-- PROVIDED INFORMATION --

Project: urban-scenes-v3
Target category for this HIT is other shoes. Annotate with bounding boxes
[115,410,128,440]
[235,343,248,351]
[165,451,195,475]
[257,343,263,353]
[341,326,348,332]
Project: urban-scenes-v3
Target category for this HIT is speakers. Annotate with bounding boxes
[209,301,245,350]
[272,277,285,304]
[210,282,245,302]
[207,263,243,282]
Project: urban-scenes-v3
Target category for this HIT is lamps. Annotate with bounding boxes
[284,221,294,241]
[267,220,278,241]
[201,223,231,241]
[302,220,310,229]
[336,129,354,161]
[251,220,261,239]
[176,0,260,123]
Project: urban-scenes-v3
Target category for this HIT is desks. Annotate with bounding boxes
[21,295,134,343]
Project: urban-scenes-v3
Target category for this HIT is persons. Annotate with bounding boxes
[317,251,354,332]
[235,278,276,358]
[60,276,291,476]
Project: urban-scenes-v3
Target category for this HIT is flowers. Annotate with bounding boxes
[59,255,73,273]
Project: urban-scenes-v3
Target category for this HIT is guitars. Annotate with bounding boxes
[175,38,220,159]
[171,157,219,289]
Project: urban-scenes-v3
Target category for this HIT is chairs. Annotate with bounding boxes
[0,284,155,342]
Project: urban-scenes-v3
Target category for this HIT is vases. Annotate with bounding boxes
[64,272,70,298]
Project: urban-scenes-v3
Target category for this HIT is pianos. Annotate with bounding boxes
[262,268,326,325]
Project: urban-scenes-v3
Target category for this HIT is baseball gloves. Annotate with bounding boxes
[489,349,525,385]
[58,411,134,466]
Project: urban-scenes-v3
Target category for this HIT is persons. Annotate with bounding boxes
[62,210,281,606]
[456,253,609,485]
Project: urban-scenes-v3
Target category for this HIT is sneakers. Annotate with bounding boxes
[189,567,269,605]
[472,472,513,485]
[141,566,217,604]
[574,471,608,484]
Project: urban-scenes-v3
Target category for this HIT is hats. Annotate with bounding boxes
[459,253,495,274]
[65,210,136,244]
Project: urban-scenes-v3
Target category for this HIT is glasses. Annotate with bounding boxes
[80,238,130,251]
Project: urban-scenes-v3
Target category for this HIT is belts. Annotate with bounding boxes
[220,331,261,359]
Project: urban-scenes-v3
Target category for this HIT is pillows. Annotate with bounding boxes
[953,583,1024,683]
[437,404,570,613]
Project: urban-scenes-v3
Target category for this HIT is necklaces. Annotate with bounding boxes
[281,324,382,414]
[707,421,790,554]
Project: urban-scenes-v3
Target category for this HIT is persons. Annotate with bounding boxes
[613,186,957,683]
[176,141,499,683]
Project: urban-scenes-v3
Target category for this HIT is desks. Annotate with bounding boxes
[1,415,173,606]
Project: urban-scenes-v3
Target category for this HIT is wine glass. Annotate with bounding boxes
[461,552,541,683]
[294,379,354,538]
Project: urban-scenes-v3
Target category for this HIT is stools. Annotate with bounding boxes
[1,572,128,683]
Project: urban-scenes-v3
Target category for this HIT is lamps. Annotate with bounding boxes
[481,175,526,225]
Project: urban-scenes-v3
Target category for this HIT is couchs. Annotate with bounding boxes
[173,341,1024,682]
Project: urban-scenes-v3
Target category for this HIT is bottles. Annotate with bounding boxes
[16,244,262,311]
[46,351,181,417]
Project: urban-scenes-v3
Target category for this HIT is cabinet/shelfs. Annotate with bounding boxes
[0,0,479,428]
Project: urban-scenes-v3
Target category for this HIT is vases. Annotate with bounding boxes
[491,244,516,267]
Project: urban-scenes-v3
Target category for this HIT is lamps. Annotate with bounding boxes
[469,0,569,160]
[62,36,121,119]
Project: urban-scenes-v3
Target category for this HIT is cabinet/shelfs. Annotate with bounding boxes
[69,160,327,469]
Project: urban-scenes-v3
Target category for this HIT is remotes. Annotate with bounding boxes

-- STATED EXERCISE --
Rewrite all the lines above, replacing every "Target category" with "Label class" and leaving everything else the same.

-- FINISHED ANSWER --
Project: urban-scenes-v3
Label class for this HIT is other shoes. Annotate with bounding boxes
[115,410,128,440]
[235,343,248,351]
[165,451,195,475]
[257,343,263,353]
[341,326,348,332]
Project: urban-scenes-v3
Label class for this HIT is speakers. Annotate with bounding boxes
[209,301,245,350]
[272,277,285,304]
[210,282,245,302]
[207,263,243,282]
Project: urban-scenes-v3
Label class for this HIT is lamps. Annotate with bounding boxes
[284,221,294,241]
[267,220,278,241]
[201,223,231,241]
[302,220,310,229]
[336,129,354,161]
[251,220,261,239]
[176,0,260,123]
Project: urban-scenes-v3
Label class for this HIT is desks. Annotate with bounding boxes
[21,295,134,343]
Project: urban-scenes-v3
Label class for this HIT is persons. Annotate with bounding boxes
[317,251,354,332]
[235,278,276,358]
[60,276,291,476]
Project: urban-scenes-v3
Label class for this HIT is flowers. Annotate with bounding boxes
[59,255,73,273]
Project: urban-scenes-v3
Label class for this HIT is guitars. Annotate with bounding boxes
[175,38,220,159]
[171,157,219,289]
Project: urban-scenes-v3
Label class for this HIT is chairs. Annotate with bounding boxes
[0,284,155,342]
Project: urban-scenes-v3
Label class for this HIT is vases. Annotate with bounding boxes
[64,272,70,298]
Project: urban-scenes-v3
Label class for this HIT is pianos. Annotate with bounding boxes
[262,268,326,325]
Project: urban-scenes-v3
Label class for this HIT is baseball gloves. Annotate with bounding boxes
[489,349,525,385]
[58,411,134,466]
Project: urban-scenes-v3
Label class for this HIT is persons. Annotate with bounding boxes
[62,210,281,606]
[456,253,609,485]
Project: urban-scenes-v3
Label class for this HIT is sneakers. Annotate with bounding boxes
[189,567,269,605]
[472,472,513,485]
[141,566,217,604]
[574,471,608,484]
Project: urban-scenes-v3
Label class for this HIT is hats. Annotate with bounding boxes
[459,253,495,274]
[65,210,136,244]
Project: urban-scenes-v3
Label class for this HIT is glasses. Annotate with bounding boxes
[80,238,130,251]
Project: urban-scenes-v3
Label class for this HIT is belts. Annotate with bounding boxes
[220,331,261,359]
Project: urban-scenes-v3
Label class for this HIT is pillows. Annotate with bounding boxes
[953,583,1024,683]
[437,404,570,613]
Project: urban-scenes-v3
Label class for this HIT is necklaces. Annotate with bounding boxes
[281,324,382,414]
[707,421,790,554]
Project: urban-scenes-v3
Label class for this HIT is persons. Annotate with bounding boxes
[613,186,957,683]
[176,141,499,683]
Project: urban-scenes-v3
Label class for this HIT is desks. Annotate with bounding boxes
[1,415,173,606]
Project: urban-scenes-v3
Label class for this HIT is wine glass. Annotate with bounding boxes
[461,552,541,683]
[294,379,354,538]
Project: urban-scenes-v3
Label class for this HIT is stools. Annotate with bounding boxes
[1,572,128,683]
Project: urban-scenes-v3
Label class for this HIT is lamps. Annotate with bounding boxes
[481,175,526,225]
Project: urban-scenes-v3
Label class for this HIT is couchs. Annotate with bounding boxes
[173,341,1024,682]
Project: urban-scenes-v3
Label class for this HIT is bottles. Annotate with bounding boxes
[16,244,262,311]
[46,351,181,417]
Project: urban-scenes-v3
Label class for this HIT is cabinet/shelfs. Annotate with bounding boxes
[0,0,479,428]
Project: urban-scenes-v3
Label class for this HIT is vases. Annotate with bounding boxes
[491,244,516,267]
Project: urban-scenes-v3
Label class for this HIT is lamps. Annotate with bounding boxes
[469,0,569,160]
[62,36,121,119]
Project: urban-scenes-v3
Label class for this HIT is cabinet/shelfs. Annotate with bounding boxes
[69,160,327,469]
Project: urban-scenes-v3
Label class for this HIT is remotes. Annotate with bounding boxes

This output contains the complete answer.